───── GIVEN DATA

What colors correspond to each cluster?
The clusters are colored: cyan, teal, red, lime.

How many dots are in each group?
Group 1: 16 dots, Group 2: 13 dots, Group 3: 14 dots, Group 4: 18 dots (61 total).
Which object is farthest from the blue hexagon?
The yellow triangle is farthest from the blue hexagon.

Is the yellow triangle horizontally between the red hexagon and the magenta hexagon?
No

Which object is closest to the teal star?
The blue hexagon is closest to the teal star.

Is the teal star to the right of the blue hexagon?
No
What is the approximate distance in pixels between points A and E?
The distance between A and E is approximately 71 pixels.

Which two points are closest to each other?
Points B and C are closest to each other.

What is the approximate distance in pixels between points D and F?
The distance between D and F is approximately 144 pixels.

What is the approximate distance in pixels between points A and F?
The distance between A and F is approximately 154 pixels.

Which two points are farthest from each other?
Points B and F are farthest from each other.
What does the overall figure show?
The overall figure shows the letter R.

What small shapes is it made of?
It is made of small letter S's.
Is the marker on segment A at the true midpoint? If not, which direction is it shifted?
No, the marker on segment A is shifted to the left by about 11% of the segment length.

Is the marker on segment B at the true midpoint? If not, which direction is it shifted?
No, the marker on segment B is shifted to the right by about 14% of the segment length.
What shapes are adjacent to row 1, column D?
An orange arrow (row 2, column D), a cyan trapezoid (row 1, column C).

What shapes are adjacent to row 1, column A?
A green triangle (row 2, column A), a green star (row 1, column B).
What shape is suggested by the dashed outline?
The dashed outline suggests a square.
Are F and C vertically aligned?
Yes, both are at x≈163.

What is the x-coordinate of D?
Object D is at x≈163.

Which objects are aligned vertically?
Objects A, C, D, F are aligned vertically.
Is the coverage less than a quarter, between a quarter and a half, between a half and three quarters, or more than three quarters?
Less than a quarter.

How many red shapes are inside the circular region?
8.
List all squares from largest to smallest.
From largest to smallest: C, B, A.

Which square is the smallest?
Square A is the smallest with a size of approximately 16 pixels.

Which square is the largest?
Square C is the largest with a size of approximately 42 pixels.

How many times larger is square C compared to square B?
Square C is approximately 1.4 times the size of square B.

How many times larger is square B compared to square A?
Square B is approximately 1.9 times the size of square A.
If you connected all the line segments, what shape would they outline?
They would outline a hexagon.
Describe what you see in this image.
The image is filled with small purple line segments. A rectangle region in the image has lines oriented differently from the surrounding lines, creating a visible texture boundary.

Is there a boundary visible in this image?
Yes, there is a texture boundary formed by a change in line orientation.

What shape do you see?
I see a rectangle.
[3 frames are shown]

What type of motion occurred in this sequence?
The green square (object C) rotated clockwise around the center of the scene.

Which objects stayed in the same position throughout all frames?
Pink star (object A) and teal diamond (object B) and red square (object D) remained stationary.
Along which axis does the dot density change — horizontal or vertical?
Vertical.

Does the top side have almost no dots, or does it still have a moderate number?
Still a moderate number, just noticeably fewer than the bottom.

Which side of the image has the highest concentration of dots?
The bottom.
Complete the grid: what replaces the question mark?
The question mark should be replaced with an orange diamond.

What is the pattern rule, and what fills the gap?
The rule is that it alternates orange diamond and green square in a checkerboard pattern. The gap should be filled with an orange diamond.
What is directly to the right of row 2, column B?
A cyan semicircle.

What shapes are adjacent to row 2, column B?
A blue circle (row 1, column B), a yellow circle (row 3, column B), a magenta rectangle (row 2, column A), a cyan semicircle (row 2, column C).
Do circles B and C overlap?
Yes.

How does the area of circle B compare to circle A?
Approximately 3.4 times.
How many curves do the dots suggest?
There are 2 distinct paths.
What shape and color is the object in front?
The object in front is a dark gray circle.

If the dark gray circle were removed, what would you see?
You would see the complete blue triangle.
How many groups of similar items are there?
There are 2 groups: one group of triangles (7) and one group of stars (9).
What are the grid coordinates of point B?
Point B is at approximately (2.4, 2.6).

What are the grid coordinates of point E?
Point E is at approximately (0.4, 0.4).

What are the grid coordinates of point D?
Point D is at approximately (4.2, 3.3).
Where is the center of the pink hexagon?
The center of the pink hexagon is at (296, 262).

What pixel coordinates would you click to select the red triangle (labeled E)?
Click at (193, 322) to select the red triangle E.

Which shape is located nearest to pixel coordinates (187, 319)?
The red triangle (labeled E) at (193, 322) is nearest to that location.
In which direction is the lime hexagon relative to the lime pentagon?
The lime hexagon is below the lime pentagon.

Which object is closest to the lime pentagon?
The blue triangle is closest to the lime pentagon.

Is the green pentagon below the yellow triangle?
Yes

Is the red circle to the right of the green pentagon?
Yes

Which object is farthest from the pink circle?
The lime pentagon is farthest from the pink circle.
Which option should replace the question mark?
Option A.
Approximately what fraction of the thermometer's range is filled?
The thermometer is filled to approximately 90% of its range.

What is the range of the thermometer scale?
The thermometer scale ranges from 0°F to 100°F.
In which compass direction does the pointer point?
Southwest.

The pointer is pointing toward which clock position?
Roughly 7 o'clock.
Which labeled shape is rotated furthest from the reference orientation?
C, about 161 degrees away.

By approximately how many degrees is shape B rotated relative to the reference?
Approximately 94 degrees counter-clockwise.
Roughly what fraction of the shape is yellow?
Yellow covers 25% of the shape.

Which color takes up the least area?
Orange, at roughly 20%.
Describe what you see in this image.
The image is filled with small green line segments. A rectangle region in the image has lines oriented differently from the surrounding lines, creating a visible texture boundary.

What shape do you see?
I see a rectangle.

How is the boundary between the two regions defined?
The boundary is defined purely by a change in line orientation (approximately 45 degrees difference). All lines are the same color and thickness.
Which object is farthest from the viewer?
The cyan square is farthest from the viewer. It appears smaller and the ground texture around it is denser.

──────────

◆ YOUR OBJECTIVE ◆
Your task is to transcribe the material exactly.

◆ PROBLEM SOLUTION ◆
What colors correspond to each cluster?
The clusters are colored: cyan, teal, red, lime.

How many dots are in each group?
Group 1: 16 dots, Group 2: 13 dots, Group 3: 14 dots, Group 4: 18 dots (61 total).
Which object is farthest from the blue hexagon?
The yellow triangle is farthest from the blue hexagon.

Is the yellow triangle horizontally between the red hexagon and the magenta hexagon?
No

Which object is closest to the teal star?
The blue hexagon is closest to the teal star.

Is the teal star to the right of the blue hexagon?
No
What is the approximate distance in pixels between points A and E?
The distance between A and E is approximately 71 pixels.

Which two points are closest to each other?
Points B and C are closest to each other.

What is the approximate distance in pixels between points D and F?
The distance between D and F is approximately 144 pixels.

What is the approximate distance in pixels between points A and F?
The distance between A and F is approximately 154 pixels.

Which two points are farthest from each other?
Points B and F are farthest from each other.
What does the overall figure show?
The overall figure shows the letter R.

What small shapes is it made of?
It is made of small letter S's.
Is the marker on segment A at the true midpoint? If not, which direction is it shifted?
No, the marker on segment A is shifted to the left by about 11% of the segment length.

Is the marker on segment B at the true midpoint? If not, which direction is it shifted?
No, the marker on segment B is shifted to the right by about 14% of the segment length.
What shapes are adjacent to row 1, column D?
An orange arrow (row 2, column D), a cyan trapezoid (row 1, column C).

What shapes are adjacent to row 1, column A?
A green triangle (row 2, column A), a green star (row 1, column B).
What shape is suggested by the dashed outline?
The dashed outline suggests a square.
Are F and C vertically aligned?
Yes, both are at x≈163.

What is the x-coordinate of D?
Object D is at x≈163.

Which objects are aligned vertically?
Objects A, C, D, F are aligned vertically.
Is the coverage less than a quarter, between a quarter and a half, between a half and three quarters, or more than three quarters?
Less than a quarter.

How many red shapes are inside the circular region?
8.
List all squares from largest to smallest.
From largest to smallest: C, B, A.

Which square is the smallest?
Square A is the smallest with a size of approximately 16 pixels.

Which square is the largest?
Square C is the largest with a size of approximately 42 pixels.

How many times larger is square C compared to square B?
Square C is approximately 1.4 times the size of square B.

How many times larger is square B compared to square A?
Square B is approximately 1.9 times the size of square A.
If you connected all the line segments, what shape would they outline?
They would outline a hexagon.
Describe what you see in this image.
The image is filled with small purple line segments. A rectangle region in the image has lines oriented differently from the surrounding lines, creating a visible texture boundary.

Is there a boundary visible in this image?
Yes, there is a texture boundary formed by a change in line orientation.

What shape do you see?
I see a rectangle.
[3 frames are shown]

What type of motion occurred in this sequence?
The green square (object C) rotated clockwise around the center of the scene.

Which objects stayed in the same position throughout all frames?
Pink star (object A) and teal diamond (object B) and red square (object D) remained stationary.
Along which axis does the dot density change — horizontal or vertical?
Vertical.

Does the top side have almost no dots, or does it still have a moderate number?
Still a moderate number, just noticeably fewer than the bottom.

Which side of the image has the highest concentration of dots?
The bottom.
Complete the grid: what replaces the question mark?
The question mark should be replaced with an orange diamond.

What is the pattern rule, and what fills the gap?
The rule is that it alternates orange diamond and green square in a checkerboard pattern. The gap should be filled with an orange diamond.
What is directly to the right of row 2, column B?
A cyan semicircle.

What shapes are adjacent to row 2, column B?
A blue circle (row 1, column B), a yellow circle (row 3, column B), a magenta rectangle (row 2, column A), a cyan semicircle (row 2, column C).
Do circles B and C overlap?
Yes.

How does the area of circle B compare to circle A?
Approximately 3.4 times.
How many curves do the dots suggest?
There are 2 distinct paths.
What shape and color is the object in front?
The object in front is a dark gray circle.

If the dark gray circle were removed, what would you see?
You would see the complete blue triangle.
How many groups of similar items are there?
There are 2 groups: one group of triangles (7) and one group of stars (9).
What are the grid coordinates of point B?
Point B is at approximately (2.4, 2.6).

What are the grid coordinates of point E?
Point E is at approximately (0.4, 0.4).

What are the grid coordinates of point D?
Point D is at approximately (4.2, 3.3).
Where is the center of the pink hexagon?
The center of the pink hexagon is at (296, 262).

What pixel coordinates would you click to select the red triangle (labeled E)?
Click at (193, 322) to select the red triangle E.

Which shape is located nearest to pixel coordinates (187, 319)?
The red triangle (labeled E) at (193, 322) is nearest to that location.
In which direction is the lime hexagon relative to the lime pentagon?
The lime hexagon is below the lime pentagon.

Which object is closest to the lime pentagon?
The blue triangle is closest to the lime pentagon.

Is the green pentagon below the yellow triangle?
Yes

Is the red circle to the right of the green pentagon?
Yes

Which object is farthest from the pink circle?
The lime pentagon is farthest from the pink circle.
Which option should replace the question mark?
Option A.
Approximately what fraction of the thermometer's range is filled?
The thermometer is filled to approximately 90% of its range.

What is the range of the thermometer scale?
The thermometer scale ranges from 0°F to 100°F.
In which compass direction does the pointer point?
Southwest.

The pointer is pointing toward which clock position?
Roughly 7 o'clock.
Which labeled shape is rotated furthest from the reference orientation?
C, about 161 degrees away.

By approximately how many degrees is shape B rotated relative to the reference?
Approximately 94 degrees counter-clockwise.
Roughly what fraction of the shape is yellow?
Yellow covers 25% of the shape.

Which color takes up the least area?
Orange, at roughly 20%.
Describe what you see in this image.
The image is filled with small green line segments. A rectangle region in the image has lines oriented differently from the surrounding lines, creating a visible texture boundary.

What shape do you see?
I see a rectangle.

How is the boundary between the two regions defined?
The boundary is defined purely by a change in line orientation (approximately 45 degrees difference). All lines are the same color and thickness.
Which object is farthest from the viewer?
The cyan square is farthest from the viewer. It appears smaller and the ground texture around it is denser.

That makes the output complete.